Leave out all pictures and return, exactly as written, the lines from the line containing "How many sides does the illusory shape have?" to the line containing "[4 frames are shown]", both ends kept.

-- Begin Supplied entries --

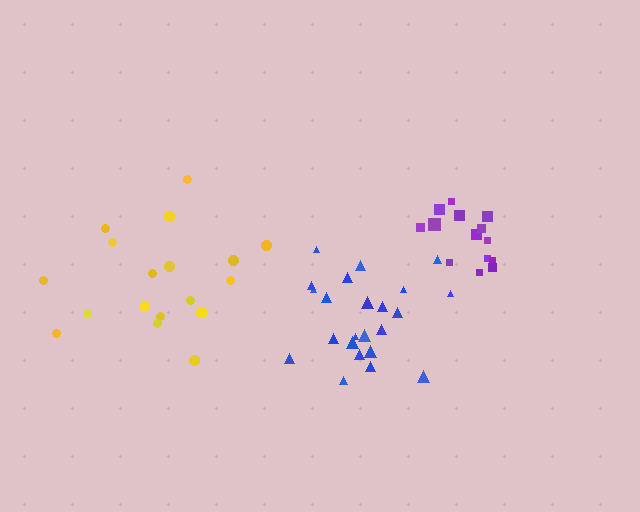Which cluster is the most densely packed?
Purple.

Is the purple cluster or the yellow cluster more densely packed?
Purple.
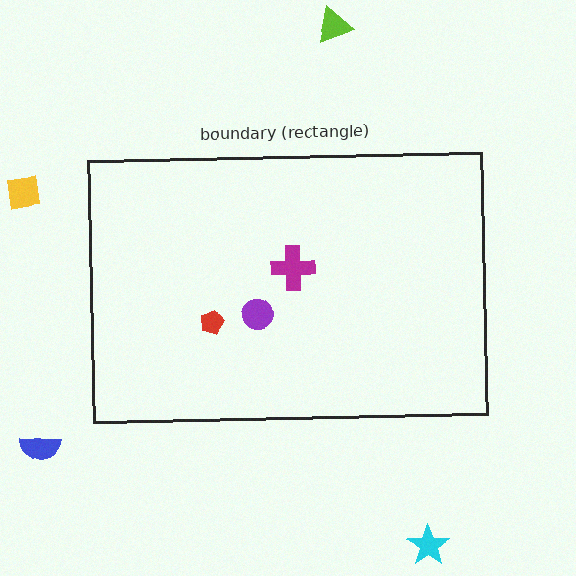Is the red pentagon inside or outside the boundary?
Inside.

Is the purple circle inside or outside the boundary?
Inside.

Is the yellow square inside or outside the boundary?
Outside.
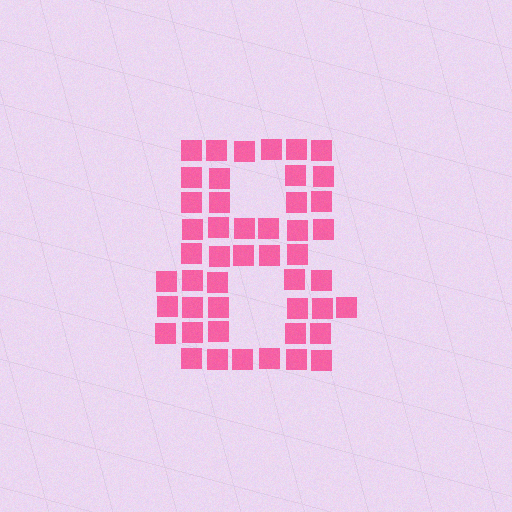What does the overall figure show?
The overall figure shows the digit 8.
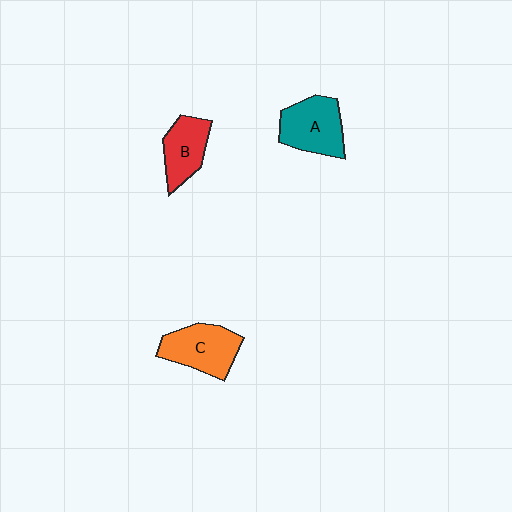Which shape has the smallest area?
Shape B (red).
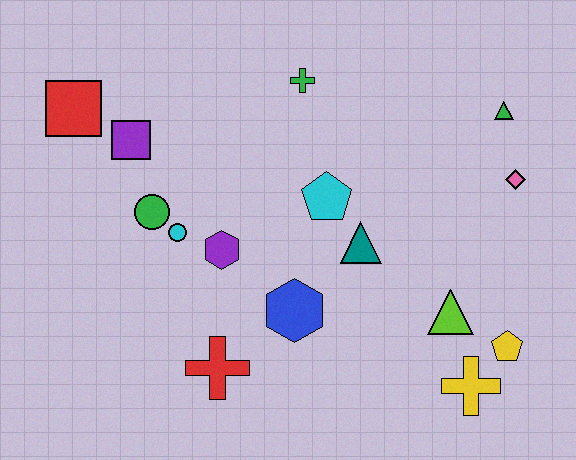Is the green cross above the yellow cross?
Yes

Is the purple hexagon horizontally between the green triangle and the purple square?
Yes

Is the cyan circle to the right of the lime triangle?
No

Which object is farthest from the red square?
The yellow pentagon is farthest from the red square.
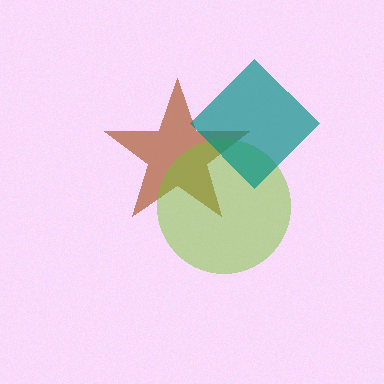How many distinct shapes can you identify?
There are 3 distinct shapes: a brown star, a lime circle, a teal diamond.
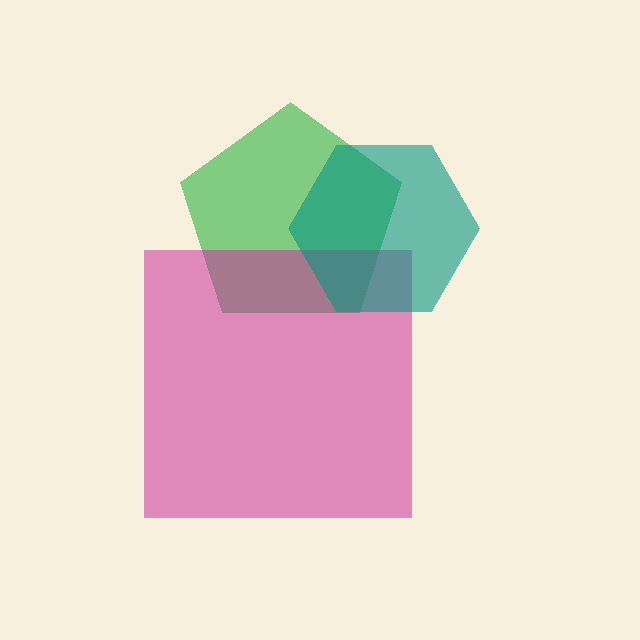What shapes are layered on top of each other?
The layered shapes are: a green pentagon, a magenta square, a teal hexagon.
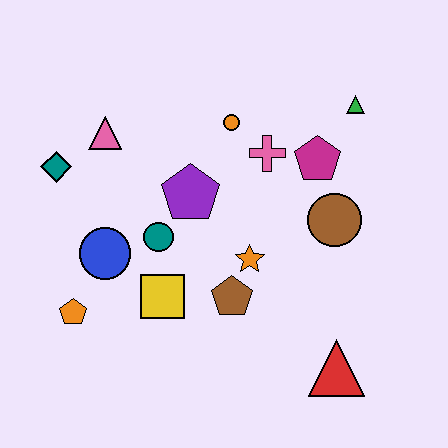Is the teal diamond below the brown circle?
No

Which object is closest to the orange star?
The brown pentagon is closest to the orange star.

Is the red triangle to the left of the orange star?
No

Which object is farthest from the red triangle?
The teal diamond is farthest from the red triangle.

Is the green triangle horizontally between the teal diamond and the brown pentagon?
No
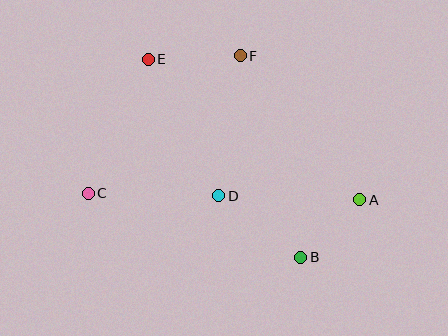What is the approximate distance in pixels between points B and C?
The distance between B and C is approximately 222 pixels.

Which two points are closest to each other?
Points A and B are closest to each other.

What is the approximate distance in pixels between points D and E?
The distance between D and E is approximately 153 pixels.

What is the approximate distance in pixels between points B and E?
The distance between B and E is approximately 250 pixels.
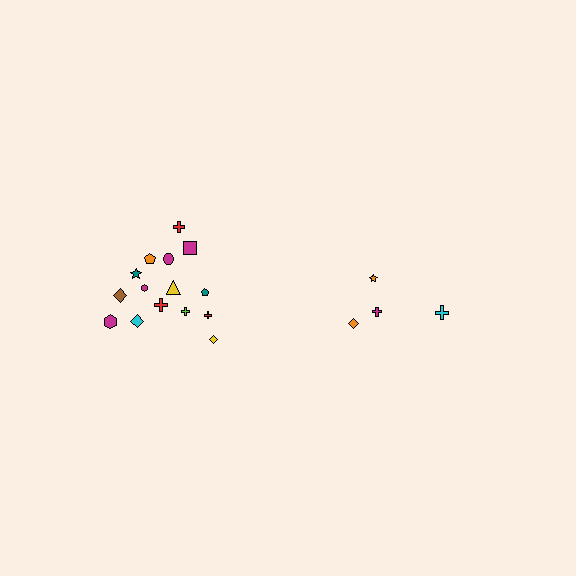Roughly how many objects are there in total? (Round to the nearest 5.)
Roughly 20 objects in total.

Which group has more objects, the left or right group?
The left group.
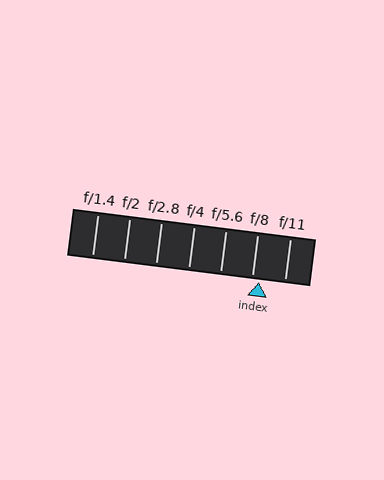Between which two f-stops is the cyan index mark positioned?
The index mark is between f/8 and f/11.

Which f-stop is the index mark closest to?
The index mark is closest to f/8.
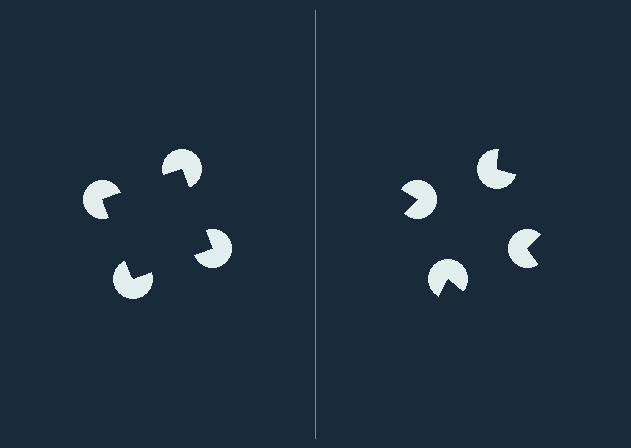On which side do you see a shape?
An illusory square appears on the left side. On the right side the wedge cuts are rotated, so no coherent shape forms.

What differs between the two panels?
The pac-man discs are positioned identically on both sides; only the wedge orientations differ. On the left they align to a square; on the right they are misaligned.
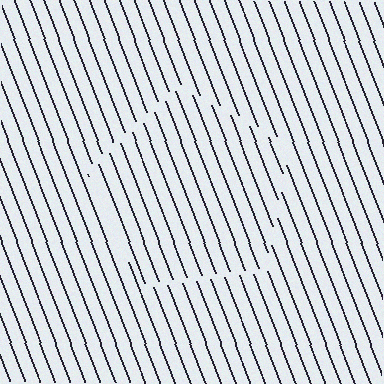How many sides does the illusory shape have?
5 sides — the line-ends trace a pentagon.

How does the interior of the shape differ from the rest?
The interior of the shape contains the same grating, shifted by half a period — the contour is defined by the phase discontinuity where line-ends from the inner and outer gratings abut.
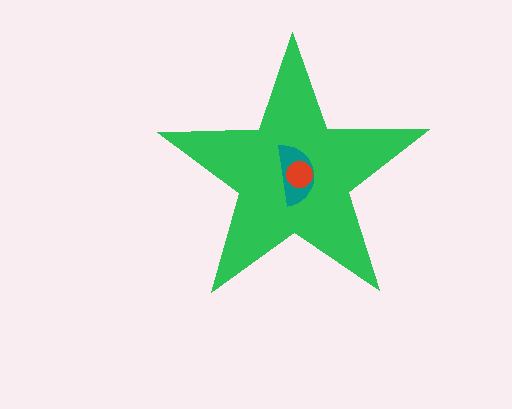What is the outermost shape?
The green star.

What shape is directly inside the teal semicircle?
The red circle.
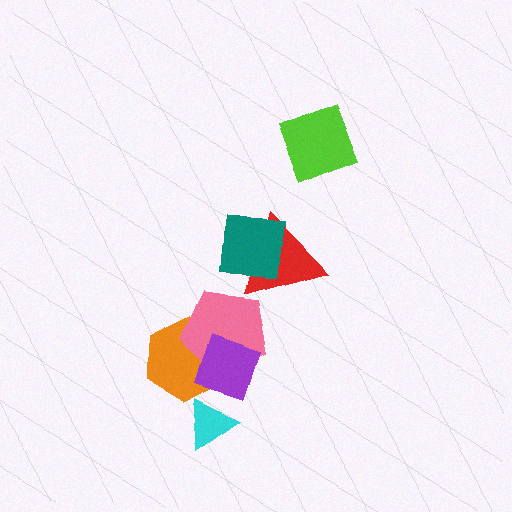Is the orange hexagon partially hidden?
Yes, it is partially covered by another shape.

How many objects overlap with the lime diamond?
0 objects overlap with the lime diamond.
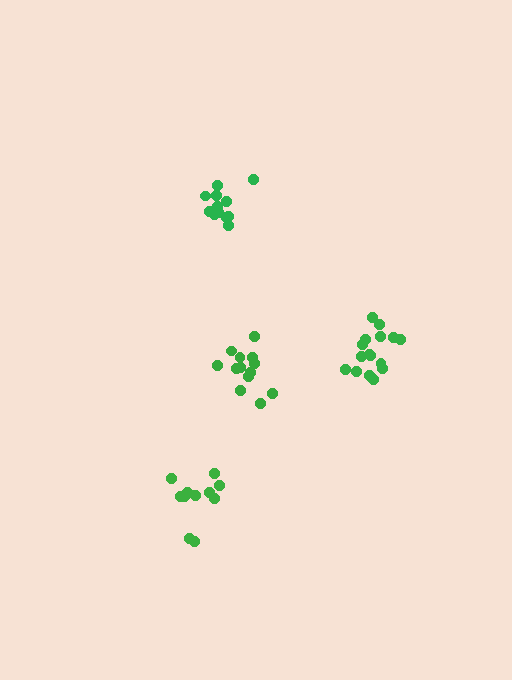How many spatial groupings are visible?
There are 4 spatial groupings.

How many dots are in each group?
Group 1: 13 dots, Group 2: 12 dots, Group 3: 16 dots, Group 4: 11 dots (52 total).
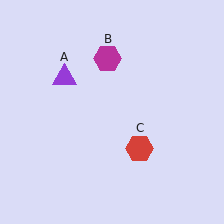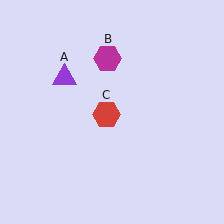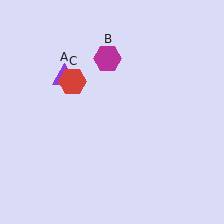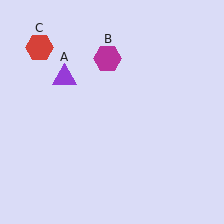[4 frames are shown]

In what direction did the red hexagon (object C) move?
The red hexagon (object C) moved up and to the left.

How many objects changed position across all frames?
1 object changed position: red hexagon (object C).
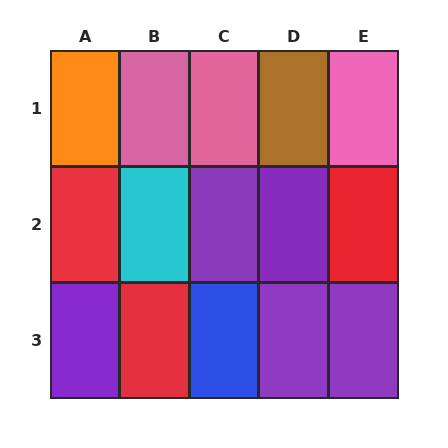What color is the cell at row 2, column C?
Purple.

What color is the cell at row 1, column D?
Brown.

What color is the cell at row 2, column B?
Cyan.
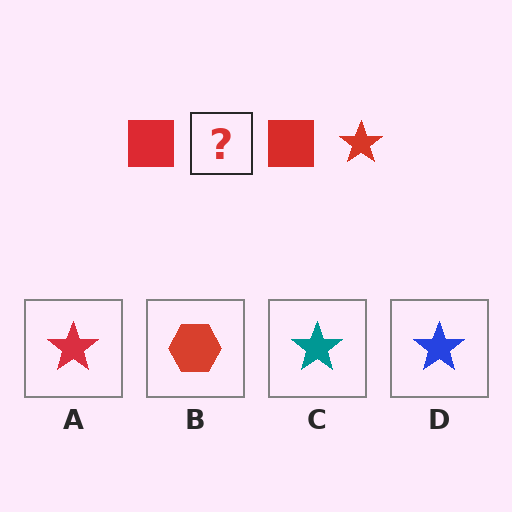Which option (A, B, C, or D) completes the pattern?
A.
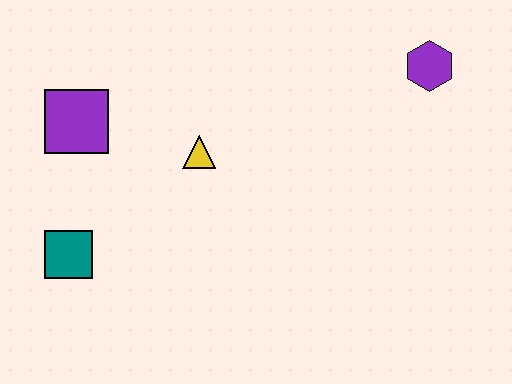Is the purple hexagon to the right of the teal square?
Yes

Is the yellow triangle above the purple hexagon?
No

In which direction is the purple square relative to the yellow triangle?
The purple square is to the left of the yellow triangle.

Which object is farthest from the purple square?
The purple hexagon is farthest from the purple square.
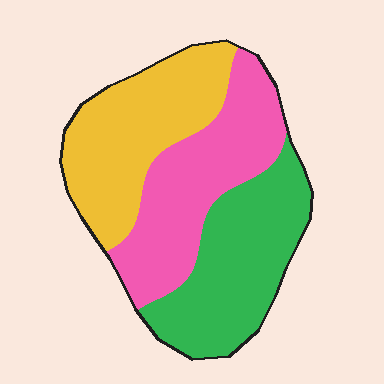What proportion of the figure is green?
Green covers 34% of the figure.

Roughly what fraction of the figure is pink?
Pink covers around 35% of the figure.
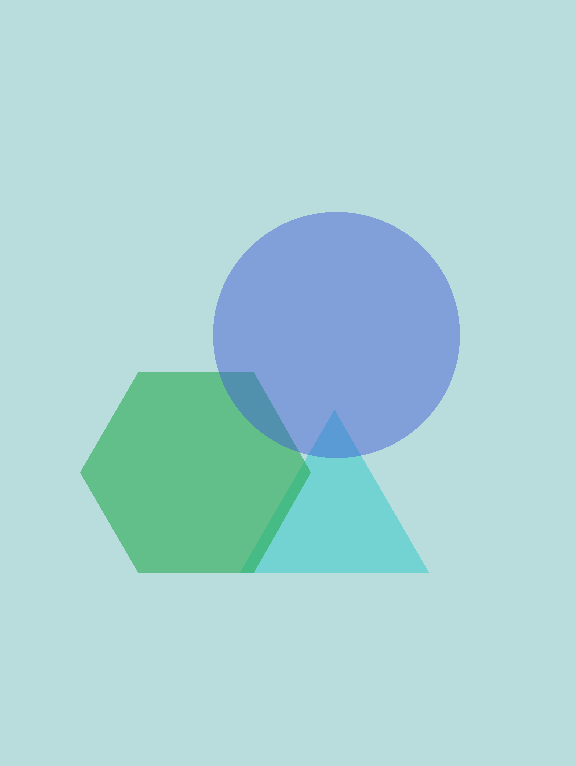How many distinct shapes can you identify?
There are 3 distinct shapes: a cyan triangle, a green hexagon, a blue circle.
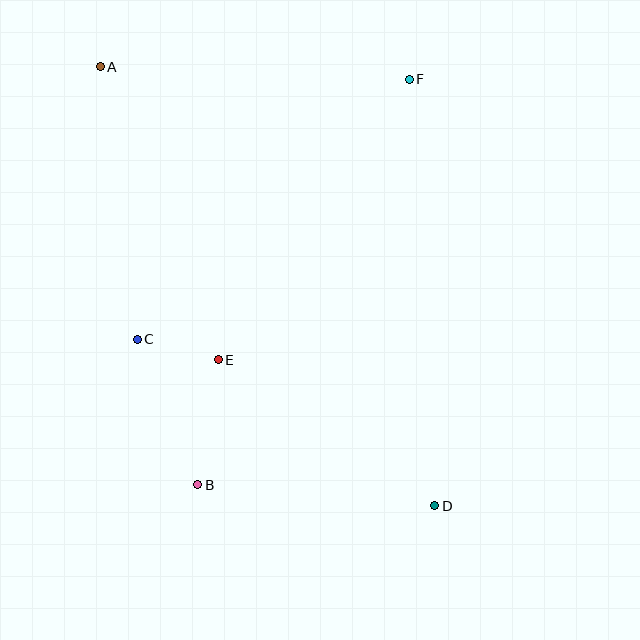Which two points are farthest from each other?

-- End Supplied entries --

### Solved problem
How many sides does the illusory shape have?
5 sides — the line-ends trace a pentagon.

How does the interior of the shape differ from the rest?
The interior of the shape contains the same grating, shifted by half a period — the contour is defined by the phase discontinuity where line-ends from the inner and outer gratings abut.
What is the outermost shape?
The green star.

What shape is directly inside the teal semicircle?
The red circle.
Is the orange hexagon partially hidden?
Yes, it is partially covered by another shape.

How many objects overlap with the lime diamond?
0 objects overlap with the lime diamond.
How many spatial groupings are visible?
There are 4 spatial groupings.

How many dots are in each group?
Group 1: 13 dots, Group 2: 12 dots, Group 3: 16 dots, Group 4: 11 dots (52 total).
[4 frames are shown]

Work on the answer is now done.